* START AVAILABLE RECORDS *

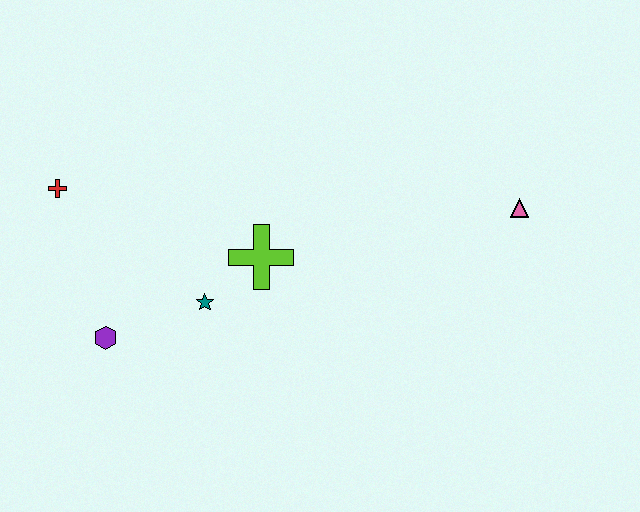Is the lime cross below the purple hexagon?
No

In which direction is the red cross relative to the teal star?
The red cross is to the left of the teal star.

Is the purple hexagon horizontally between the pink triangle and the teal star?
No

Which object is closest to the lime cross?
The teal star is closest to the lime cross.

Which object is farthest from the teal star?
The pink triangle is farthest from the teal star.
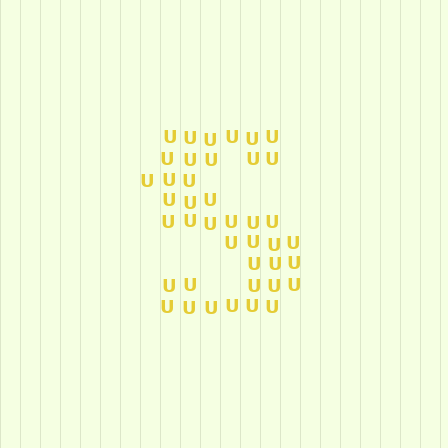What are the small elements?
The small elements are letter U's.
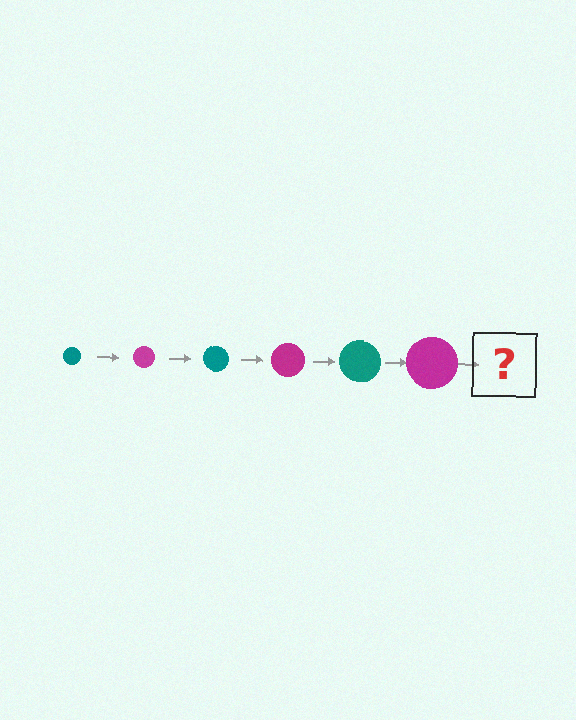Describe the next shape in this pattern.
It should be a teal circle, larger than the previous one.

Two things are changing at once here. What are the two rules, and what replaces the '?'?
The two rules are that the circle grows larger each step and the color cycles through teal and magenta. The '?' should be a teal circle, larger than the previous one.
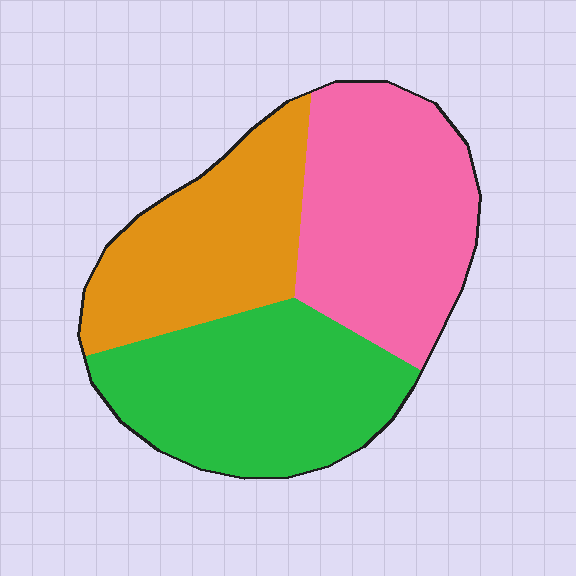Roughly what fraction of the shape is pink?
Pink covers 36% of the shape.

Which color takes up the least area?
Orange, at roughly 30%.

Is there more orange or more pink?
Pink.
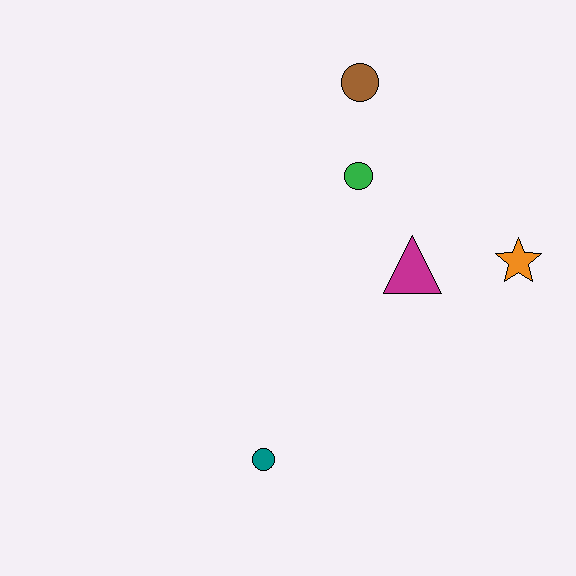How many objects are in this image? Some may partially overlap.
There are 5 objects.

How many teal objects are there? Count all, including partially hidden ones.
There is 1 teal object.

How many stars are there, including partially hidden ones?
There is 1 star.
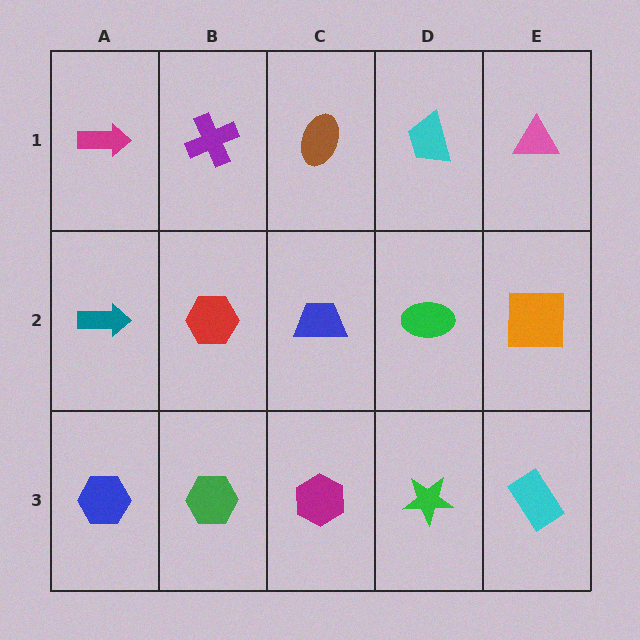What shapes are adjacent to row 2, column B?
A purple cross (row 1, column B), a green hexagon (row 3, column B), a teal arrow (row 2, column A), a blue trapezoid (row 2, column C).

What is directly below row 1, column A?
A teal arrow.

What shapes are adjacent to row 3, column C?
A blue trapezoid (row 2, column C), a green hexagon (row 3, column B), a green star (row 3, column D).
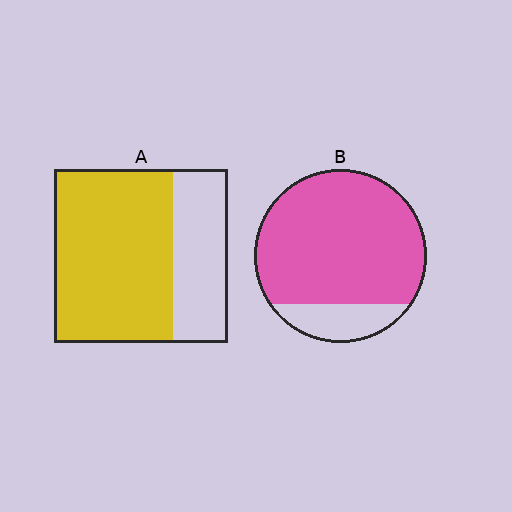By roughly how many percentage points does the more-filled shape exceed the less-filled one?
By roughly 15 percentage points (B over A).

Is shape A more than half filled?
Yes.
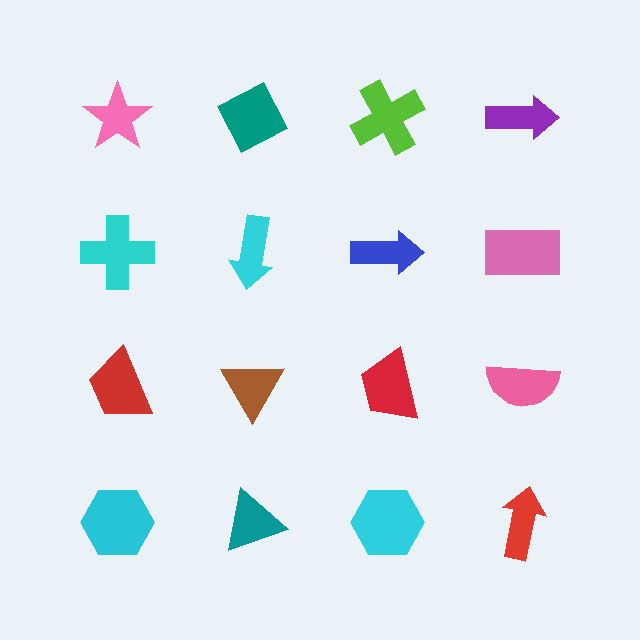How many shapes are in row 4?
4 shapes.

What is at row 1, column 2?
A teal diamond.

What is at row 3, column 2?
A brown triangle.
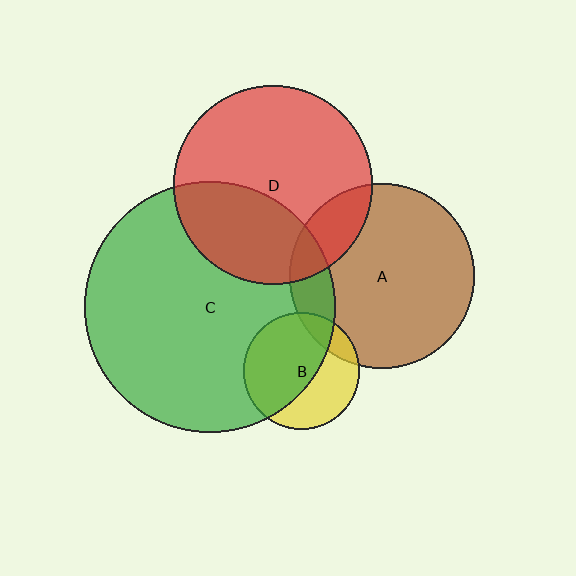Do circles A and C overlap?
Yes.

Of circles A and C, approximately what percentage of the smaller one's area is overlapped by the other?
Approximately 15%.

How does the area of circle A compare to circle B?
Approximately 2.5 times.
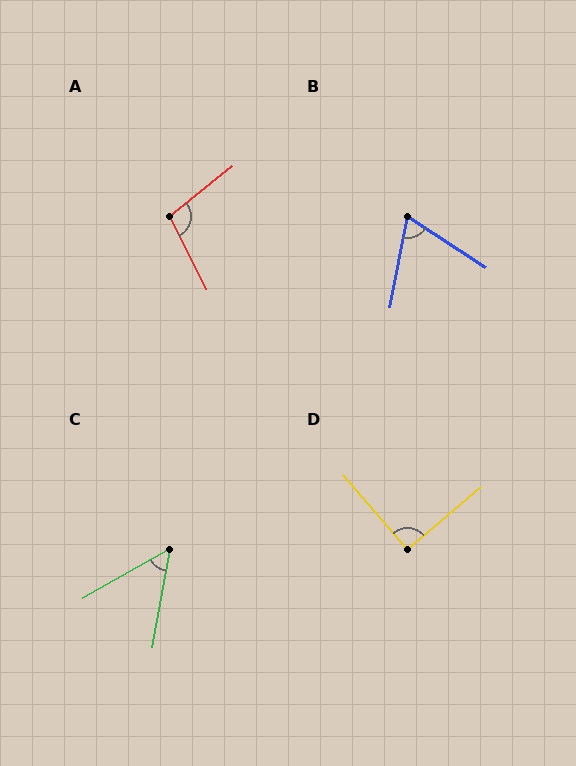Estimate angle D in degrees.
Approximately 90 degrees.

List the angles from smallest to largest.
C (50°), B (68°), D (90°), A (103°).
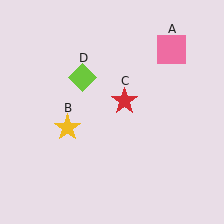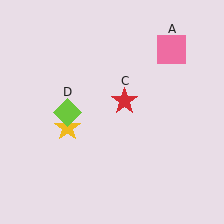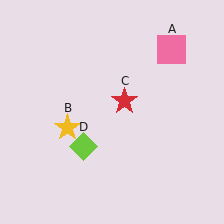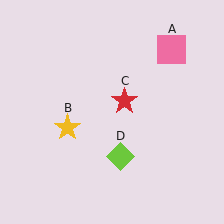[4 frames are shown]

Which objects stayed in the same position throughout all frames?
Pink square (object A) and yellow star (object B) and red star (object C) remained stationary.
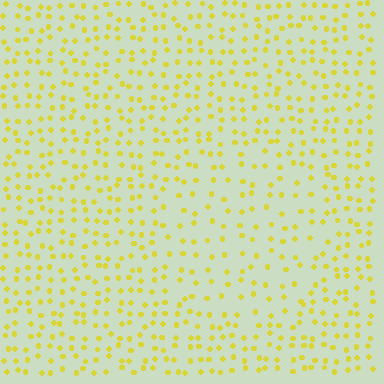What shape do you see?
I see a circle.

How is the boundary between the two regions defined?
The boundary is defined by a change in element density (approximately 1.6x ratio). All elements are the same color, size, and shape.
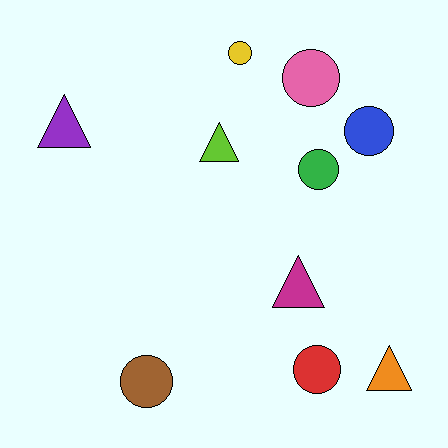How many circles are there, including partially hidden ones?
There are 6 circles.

* END AVAILABLE RECORDS *

- PROBLEM DESCRIPTION: Will you repeat the material above, but only from the line containing "Which color takes up the least area?" through its last line, exactly and without the pictures?

- IN RESPONSE:
Which color takes up the least area?
Orange, at roughly 30%.

Is there more orange or more pink?
Pink.
How many objects are in this image? Some may partially overlap.
There are 5 objects.

How many teal objects are there? Count all, including partially hidden ones.
There is 1 teal object.

How many stars are there, including partially hidden ones?
There is 1 star.
What shapes are adjacent to row 2, column B?
A purple cross (row 1, column B), a green hexagon (row 3, column B), a teal arrow (row 2, column A), a blue trapezoid (row 2, column C).

What is directly below row 1, column A?
A teal arrow.

What shapes are adjacent to row 3, column C?
A blue trapezoid (row 2, column C), a green hexagon (row 3, column B), a green star (row 3, column D).
By roughly how many percentage points does the more-filled shape exceed the less-filled one?
By roughly 15 percentage points (B over A).

Is shape A more than half filled?
Yes.
How many shapes are in row 4?
4 shapes.

What is at row 1, column 2?
A teal diamond.

What is at row 3, column 2?
A brown triangle.
Do circles A and C overlap?
Yes.

Of circles A and C, approximately what percentage of the smaller one's area is overlapped by the other?
Approximately 15%.

How does the area of circle A compare to circle B?
Approximately 2.5 times.
Estimate angle D in degrees.
Approximately 90 degrees.

List the angles from smallest to largest.
C (50°), B (68°), D (90°), A (103°).
[4 frames are shown]

Which objects stayed in the same position throughout all frames?
Pink square (object A) and yellow star (object B) and red star (object C) remained stationary.
What shape do you see?
I see a circle.

How is the boundary between the two regions defined?
The boundary is defined by a change in element density (approximately 1.6x ratio). All elements are the same color, size, and shape.
How many circles are there, including partially hidden ones?
There are 6 circles.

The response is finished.